Your objective:
Rewrite the material below as a JSON list of strings, with one string per line and blank lines left out.

* START Data entries *

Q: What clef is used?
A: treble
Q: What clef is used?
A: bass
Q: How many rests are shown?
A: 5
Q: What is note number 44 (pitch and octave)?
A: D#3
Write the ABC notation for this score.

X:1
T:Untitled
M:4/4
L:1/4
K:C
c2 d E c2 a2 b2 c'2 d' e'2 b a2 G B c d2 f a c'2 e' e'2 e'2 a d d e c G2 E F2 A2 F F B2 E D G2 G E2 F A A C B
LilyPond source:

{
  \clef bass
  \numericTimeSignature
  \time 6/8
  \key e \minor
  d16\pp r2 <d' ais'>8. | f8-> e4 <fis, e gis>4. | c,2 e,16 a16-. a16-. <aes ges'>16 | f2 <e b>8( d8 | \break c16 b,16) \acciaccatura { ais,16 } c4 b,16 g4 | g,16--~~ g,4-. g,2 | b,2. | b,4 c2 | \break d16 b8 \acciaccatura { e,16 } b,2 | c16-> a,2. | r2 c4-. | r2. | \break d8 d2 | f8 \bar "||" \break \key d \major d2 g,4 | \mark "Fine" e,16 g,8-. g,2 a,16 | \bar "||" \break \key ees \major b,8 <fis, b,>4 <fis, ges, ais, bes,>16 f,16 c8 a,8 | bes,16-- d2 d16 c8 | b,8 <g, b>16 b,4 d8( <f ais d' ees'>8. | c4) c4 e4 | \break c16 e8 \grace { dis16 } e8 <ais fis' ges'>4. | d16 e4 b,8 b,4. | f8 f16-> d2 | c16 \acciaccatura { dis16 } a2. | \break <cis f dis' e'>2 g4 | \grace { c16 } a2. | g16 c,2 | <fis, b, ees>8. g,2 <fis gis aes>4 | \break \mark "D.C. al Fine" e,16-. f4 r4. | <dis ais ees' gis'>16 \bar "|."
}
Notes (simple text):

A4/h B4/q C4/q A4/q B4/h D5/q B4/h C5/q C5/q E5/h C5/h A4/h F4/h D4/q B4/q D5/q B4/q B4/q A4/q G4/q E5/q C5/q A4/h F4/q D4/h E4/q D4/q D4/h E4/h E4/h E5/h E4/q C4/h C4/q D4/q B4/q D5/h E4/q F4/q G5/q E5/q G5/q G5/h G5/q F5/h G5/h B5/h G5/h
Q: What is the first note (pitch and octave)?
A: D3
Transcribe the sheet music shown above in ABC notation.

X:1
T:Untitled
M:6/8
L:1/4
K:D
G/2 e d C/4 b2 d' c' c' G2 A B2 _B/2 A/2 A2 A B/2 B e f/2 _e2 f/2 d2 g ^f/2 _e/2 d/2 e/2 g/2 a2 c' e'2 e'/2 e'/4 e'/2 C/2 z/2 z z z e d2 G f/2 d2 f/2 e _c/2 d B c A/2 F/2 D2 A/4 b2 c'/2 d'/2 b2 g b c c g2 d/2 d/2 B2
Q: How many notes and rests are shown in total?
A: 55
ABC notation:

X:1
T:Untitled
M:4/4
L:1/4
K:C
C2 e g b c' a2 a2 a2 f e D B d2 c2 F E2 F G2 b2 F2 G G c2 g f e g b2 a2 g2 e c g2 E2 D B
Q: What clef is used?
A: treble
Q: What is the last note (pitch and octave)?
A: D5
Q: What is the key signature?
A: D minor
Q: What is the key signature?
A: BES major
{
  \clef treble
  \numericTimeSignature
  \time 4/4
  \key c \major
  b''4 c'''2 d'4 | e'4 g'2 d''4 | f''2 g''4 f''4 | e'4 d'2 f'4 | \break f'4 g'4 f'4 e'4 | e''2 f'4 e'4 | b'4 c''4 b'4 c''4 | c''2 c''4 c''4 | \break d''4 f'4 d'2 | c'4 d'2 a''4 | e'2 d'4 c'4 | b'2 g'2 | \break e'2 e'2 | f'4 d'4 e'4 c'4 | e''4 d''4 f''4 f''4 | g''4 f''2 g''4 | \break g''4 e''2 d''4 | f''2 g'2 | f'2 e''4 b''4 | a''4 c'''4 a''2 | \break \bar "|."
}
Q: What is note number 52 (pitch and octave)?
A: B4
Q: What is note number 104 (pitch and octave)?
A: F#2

* END Data entries *

Output for this exercise:
[
  "Q: What clef is used?",
  "A: treble",
  "Q: What clef is used?",
  "A: bass",
  "Q: How many rests are shown?",
  "A: 5",
  "Q: What is note number 44 (pitch and octave)?",
  "A: D#3",
  "Write the ABC notation for this score.",
  "X:1",
  "T:Untitled",
  "M:4/4",
  "L:1/4",
  "K:C",
  "c2 d E c2 a2 b2 c'2 d' e'2 b a2 G B c d2 f a c'2 e' e'2 e'2 a d d e c G2 E F2 A2 F F B2 E D G2 G E2 F A A C B",
  "LilyPond source:",
  "{",
  "  \\clef bass",
  "  \\numericTimeSignature",
  "  \\time 6/8",
  "  \\key e \\minor",
  "  d16\\pp r2 <d' ais'>8. | f8-> e4 <fis, e gis>4. | c,2 e,16 a16-. a16-. <aes ges'>16 | f2 <e b>8( d8 | \\break c16 b,16) \\acciaccatura { ais,16 } c4 b,16 g4 | g,16--~~ g,4-. g,2 | b,2. | b,4 c2 | \\break d16 b8 \\acciaccatura { e,16 } b,2 | c16-> a,2. | r2 c4-. | r2. | \\break d8 d2 | f8 \\bar \"||\" \\break \\key d \\major d2 g,4 | \\mark \"Fine\" e,16 g,8-. g,2 a,16 | \\bar \"||\" \\break \\key ees \\major b,8 <fis, b,>4 <fis, ges, ais, bes,>16 f,16 c8 a,8 | bes,16-- d2 d16 c8 | b,8 <g, b>16 b,4 d8( <f ais d' ees'>8. | c4) c4 e4 | \\break c16 e8 \\grace { dis16 } e8 <ais fis' ges'>4. | d16 e4 b,8 b,4. | f8 f16-> d2 | c16 \\acciaccatura { dis16 } a2. | \\break <cis f dis' e'>2 g4 | \\grace { c16 } a2. | g16 c,2 | <fis, b, ees>8. g,2 <fis gis aes>4 | \\break \\mark \"D.C. al Fine\" e,16-. f4 r4. | <dis ais ees' gis'>16 \\bar \"|.\"",
  "}",
  "Notes (simple text):",
  "A4/h B4/q C4/q A4/q B4/h D5/q B4/h C5/q C5/q E5/h C5/h A4/h F4/h D4/q B4/q D5/q B4/q B4/q A4/q G4/q E5/q C5/q A4/h F4/q D4/h E4/q D4/q D4/h E4/h E4/h E5/h E4/q C4/h C4/q D4/q B4/q D5/h E4/q F4/q G5/q E5/q G5/q G5/h G5/q F5/h G5/h B5/h G5/h",
  "Q: What is the first note (pitch and octave)?",
  "A: D3",
  "Transcribe the sheet music shown above in ABC notation.",
  "X:1",
  "T:Untitled",
  "M:6/8",
  "L:1/4",
  "K:D",
  "G/2 e d C/4 b2 d' c' c' G2 A B2 _B/2 A/2 A2 A B/2 B e f/2 _e2 f/2 d2 g ^f/2 _e/2 d/2 e/2 g/2 a2 c' e'2 e'/2 e'/4 e'/2 C/2 z/2 z z z e d2 G f/2 d2 f/2 e _c/2 d B c A/2 F/2 D2 A/4 b2 c'/2 d'/2 b2 g b c c g2 d/2 d/2 B2",
  "Q: How many notes and rests are shown in total?",
  "A: 55",
  "ABC notation:",
  "X:1",
  "T:Untitled",
  "M:4/4",
  "L:1/4",
  "K:C",
  "C2 e g b c' a2 a2 a2 f e D B d2 c2 F E2 F G2 b2 F2 G G c2 g f e g b2 a2 g2 e c g2 E2 D B",
  "Q: What clef is used?",
  "A: treble",
  "Q: What is the last note (pitch and octave)?",
  "A: D5",
  "Q: What is the key signature?",
  "A: D minor",
  "Q: What is the key signature?",
  "A: BES major",
  "{",
  "  \\clef treble",
  "  \\numericTimeSignature",
  "  \\time 4/4",
  "  \\key c \\major",
  "  b''4 c'''2 d'4 | e'4 g'2 d''4 | f''2 g''4 f''4 | e'4 d'2 f'4 | \\break f'4 g'4 f'4 e'4 | e''2 f'4 e'4 | b'4 c''4 b'4 c''4 | c''2 c''4 c''4 | \\break d''4 f'4 d'2 | c'4 d'2 a''4 | e'2 d'4 c'4 | b'2 g'2 | \\break e'2 e'2 | f'4 d'4 e'4 c'4 | e''4 d''4 f''4 f''4 | g''4 f''2 g''4 | \\break g''4 e''2 d''4 | f''2 g'2 | f'2 e''4 b''4 | a''4 c'''4 a''2 | \\break \\bar \"|.\"",
  "}",
  "Q: What is note number 52 (pitch and octave)?",
  "A: B4",
  "Q: What is note number 104 (pitch and octave)?",
  "A: F#2"
]